EXERCISE GOAL: Exactly as they appear, output all of the records. Skip any images.

Rows from a dataset:
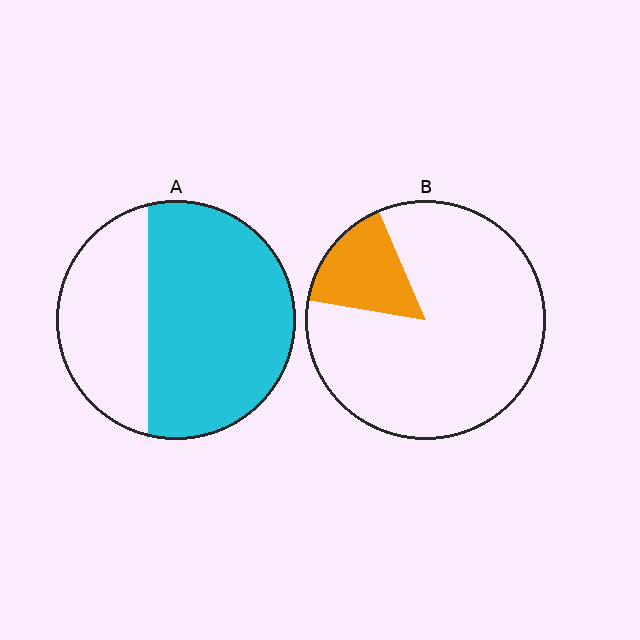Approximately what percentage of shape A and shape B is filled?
A is approximately 65% and B is approximately 15%.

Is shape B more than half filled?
No.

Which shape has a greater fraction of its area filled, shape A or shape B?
Shape A.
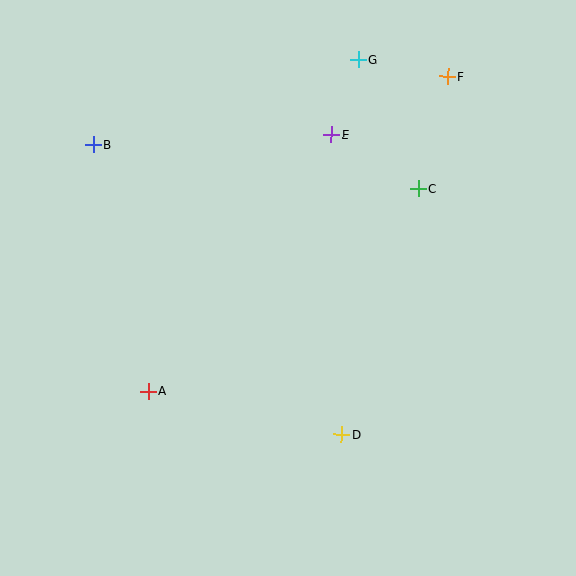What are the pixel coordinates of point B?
Point B is at (93, 145).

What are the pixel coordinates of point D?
Point D is at (341, 434).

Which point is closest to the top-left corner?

SOLUTION BELOW:
Approximately what percentage of shape A and shape B is filled?
A is approximately 65% and B is approximately 15%.

Is shape B more than half filled?
No.

Which shape has a greater fraction of its area filled, shape A or shape B?
Shape A.
What are the pixel coordinates of point B?
Point B is at (93, 145).

What are the pixel coordinates of point D?
Point D is at (341, 434).

Which point is closest to the top-left corner?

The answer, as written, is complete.